• **TASK REQUIREMENTS**: Return the listing below verbatim. Pictures do not belong in the copy.

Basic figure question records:
______

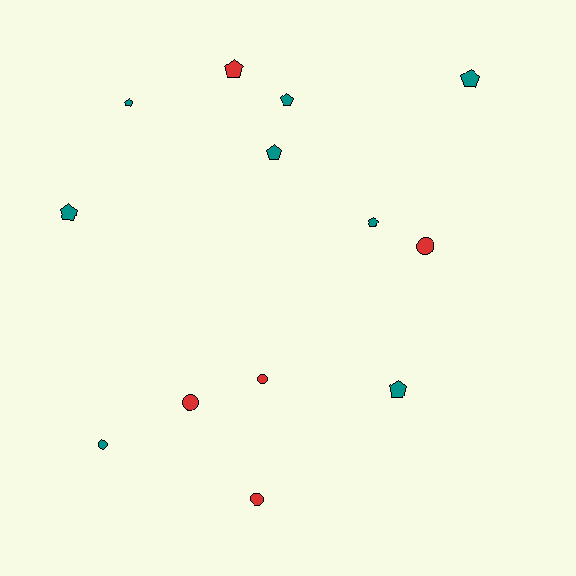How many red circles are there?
There are 4 red circles.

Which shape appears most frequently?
Pentagon, with 8 objects.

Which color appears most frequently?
Teal, with 8 objects.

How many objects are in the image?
There are 13 objects.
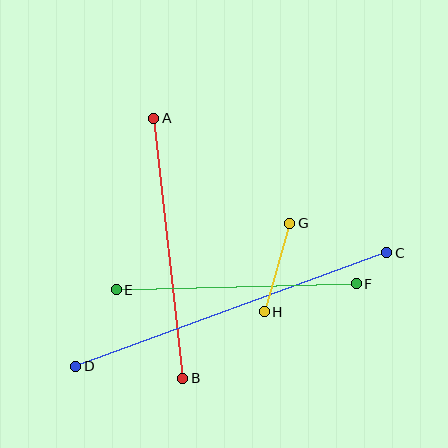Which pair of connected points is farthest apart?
Points C and D are farthest apart.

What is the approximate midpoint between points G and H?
The midpoint is at approximately (277, 267) pixels.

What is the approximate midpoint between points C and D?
The midpoint is at approximately (231, 310) pixels.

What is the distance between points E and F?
The distance is approximately 240 pixels.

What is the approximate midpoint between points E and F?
The midpoint is at approximately (236, 287) pixels.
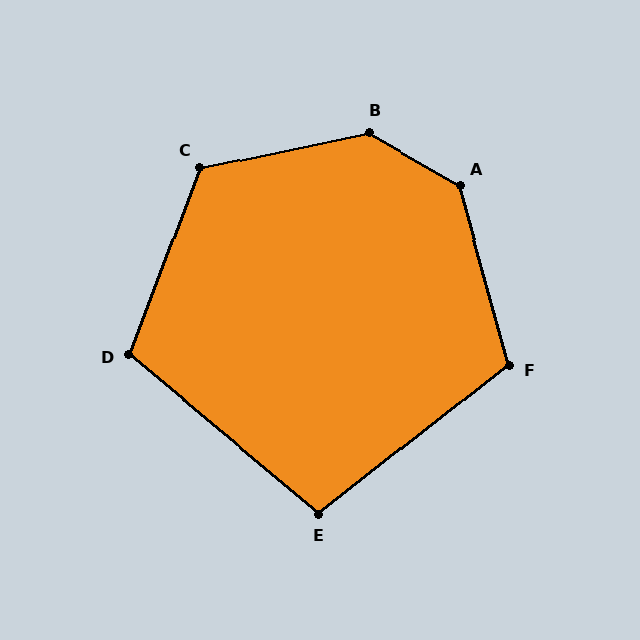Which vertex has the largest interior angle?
B, at approximately 138 degrees.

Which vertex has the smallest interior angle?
E, at approximately 102 degrees.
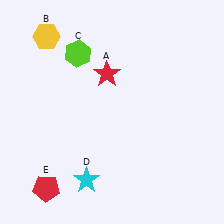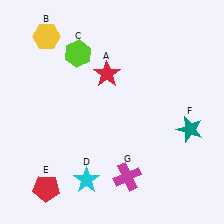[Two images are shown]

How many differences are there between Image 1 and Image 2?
There are 2 differences between the two images.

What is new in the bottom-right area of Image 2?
A teal star (F) was added in the bottom-right area of Image 2.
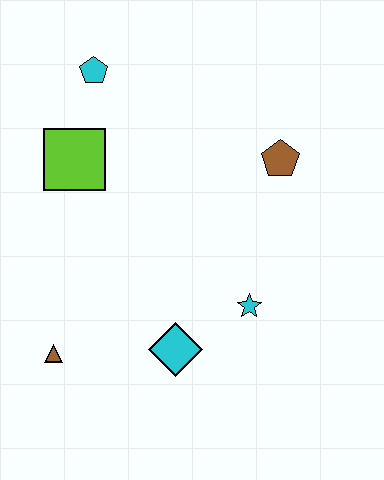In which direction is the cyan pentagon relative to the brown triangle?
The cyan pentagon is above the brown triangle.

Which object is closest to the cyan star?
The cyan diamond is closest to the cyan star.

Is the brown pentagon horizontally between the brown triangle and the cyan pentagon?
No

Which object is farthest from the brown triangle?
The brown pentagon is farthest from the brown triangle.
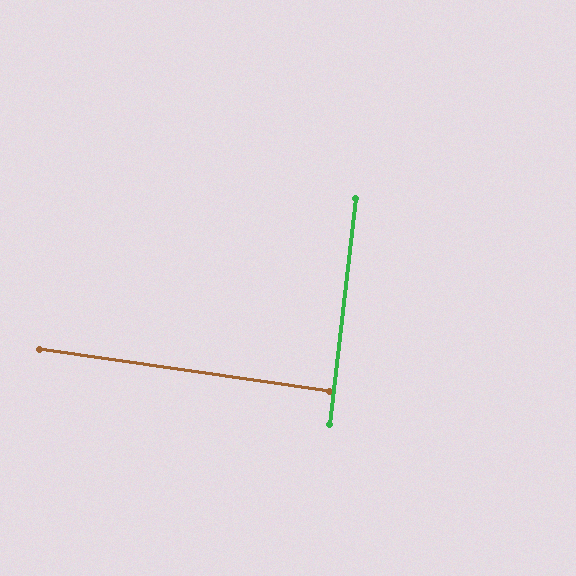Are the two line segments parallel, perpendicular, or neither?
Perpendicular — they meet at approximately 88°.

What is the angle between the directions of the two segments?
Approximately 88 degrees.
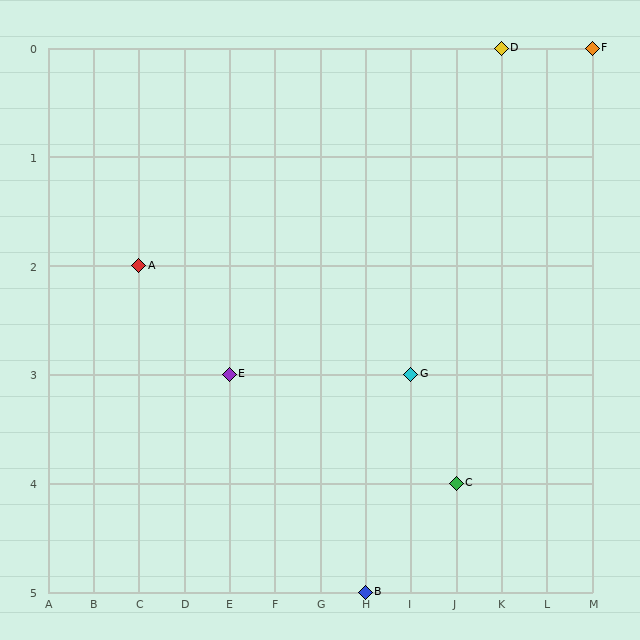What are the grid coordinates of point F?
Point F is at grid coordinates (M, 0).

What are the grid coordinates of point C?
Point C is at grid coordinates (J, 4).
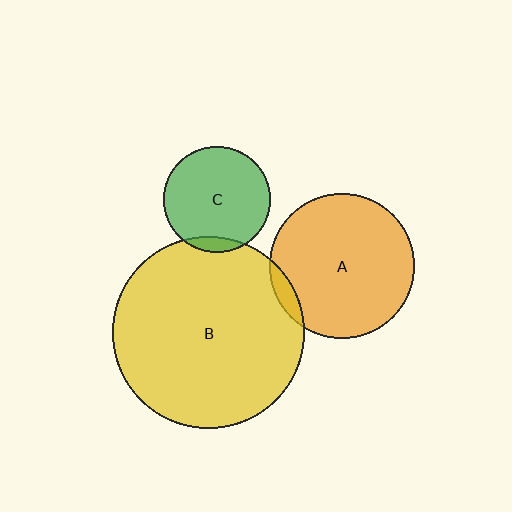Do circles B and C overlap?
Yes.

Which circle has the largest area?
Circle B (yellow).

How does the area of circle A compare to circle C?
Approximately 1.9 times.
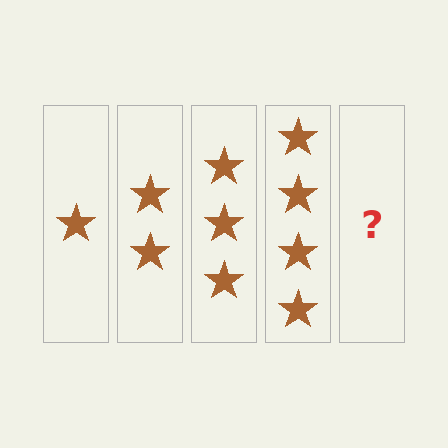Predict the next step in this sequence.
The next step is 5 stars.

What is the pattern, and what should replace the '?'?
The pattern is that each step adds one more star. The '?' should be 5 stars.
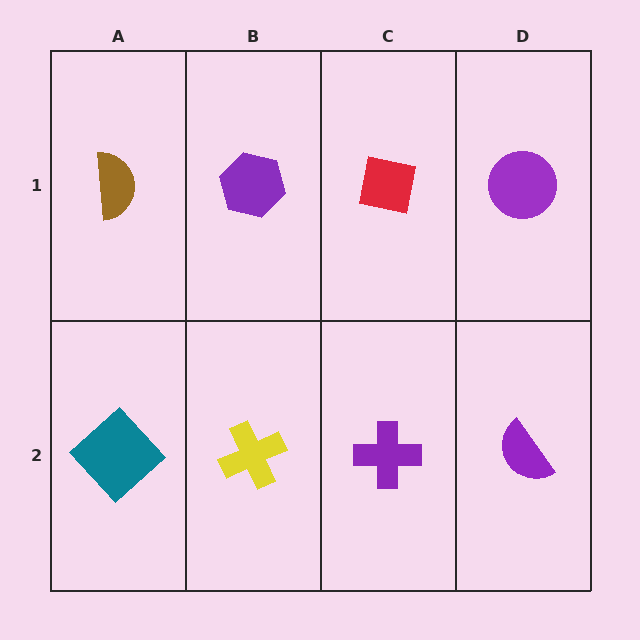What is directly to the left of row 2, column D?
A purple cross.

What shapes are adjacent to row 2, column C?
A red square (row 1, column C), a yellow cross (row 2, column B), a purple semicircle (row 2, column D).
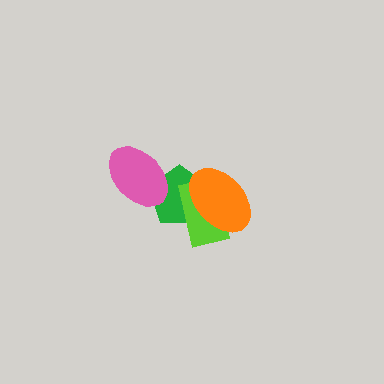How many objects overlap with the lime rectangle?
2 objects overlap with the lime rectangle.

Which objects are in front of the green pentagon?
3 objects cover part of the green pentagon: the lime rectangle, the orange ellipse and the pink ellipse.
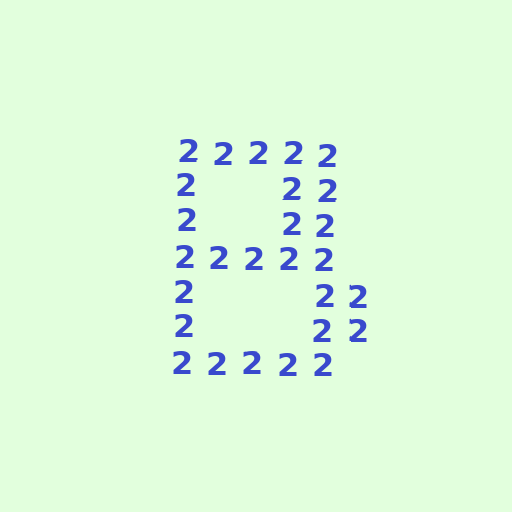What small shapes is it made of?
It is made of small digit 2's.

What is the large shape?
The large shape is the letter B.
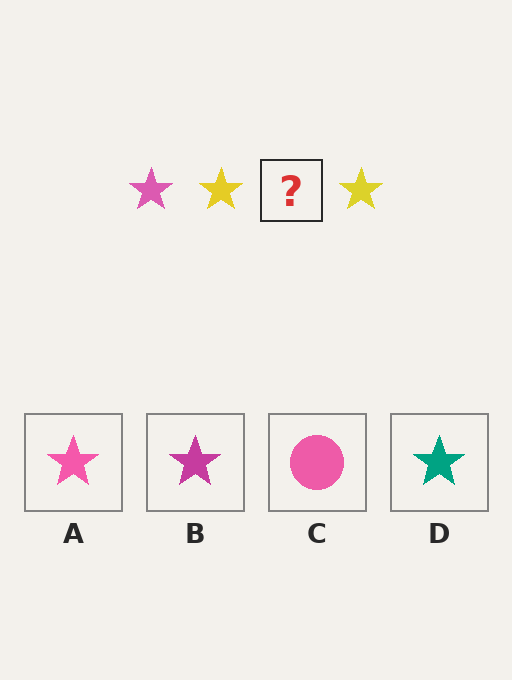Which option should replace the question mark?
Option A.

______

• **OUTPUT OF THE TASK**:
How many red circles are there?
There are 4 red circles.

Which shape appears most frequently?
Pentagon, with 8 objects.

Which color appears most frequently?
Teal, with 8 objects.

How many objects are in the image?
There are 13 objects.
Which pair of connected points is farthest apart?
Points C and D are farthest apart.

What is the approximate midpoint between points G and H?
The midpoint is at approximately (277, 267) pixels.

What is the approximate midpoint between points C and D?
The midpoint is at approximately (231, 310) pixels.

What is the distance between points E and F?
The distance is approximately 240 pixels.

What is the approximate midpoint between points E and F?
The midpoint is at approximately (236, 287) pixels.
Which vertex has the largest interior angle?
B, at approximately 138 degrees.

Which vertex has the smallest interior angle?
E, at approximately 102 degrees.
[Two images are shown]

How many differences are there between Image 1 and Image 2?
There are 2 differences between the two images.

What is new in the bottom-right area of Image 2?
A teal star (F) was added in the bottom-right area of Image 2.
In which direction is the cyan pentagon relative to the brown triangle?
The cyan pentagon is above the brown triangle.

Which object is closest to the cyan star?
The cyan diamond is closest to the cyan star.

Is the brown pentagon horizontally between the brown triangle and the cyan pentagon?
No

Which object is farthest from the brown triangle?
The brown pentagon is farthest from the brown triangle.
Are the two line segments parallel, perpendicular, or neither?
Perpendicular — they meet at approximately 88°.

What is the angle between the directions of the two segments?
Approximately 88 degrees.
What are the grid coordinates of point F?
Point F is at grid coordinates (M, 0).

What are the grid coordinates of point C?
Point C is at grid coordinates (J, 4).
Do circles B and C overlap?
Yes.

Which circle has the largest area?
Circle B (yellow).

How does the area of circle A compare to circle C?
Approximately 1.9 times.
Predict the next step in this sequence.
The next step is 5 stars.

What is the pattern, and what should replace the '?'?
The pattern is that each step adds one more star. The '?' should be 5 stars.
What is directly to the left of row 2, column D?
A purple cross.

What shapes are adjacent to row 2, column C?
A red square (row 1, column C), a yellow cross (row 2, column B), a purple semicircle (row 2, column D).
How many objects overlap with the lime rectangle?
2 objects overlap with the lime rectangle.

Which objects are in front of the green pentagon?
3 objects cover part of the green pentagon: the lime rectangle, the orange ellipse and the pink ellipse.
What small shapes is it made of?
It is made of small digit 2's.

What is the large shape?
The large shape is the letter B.
Which option should replace the question mark?
Option A.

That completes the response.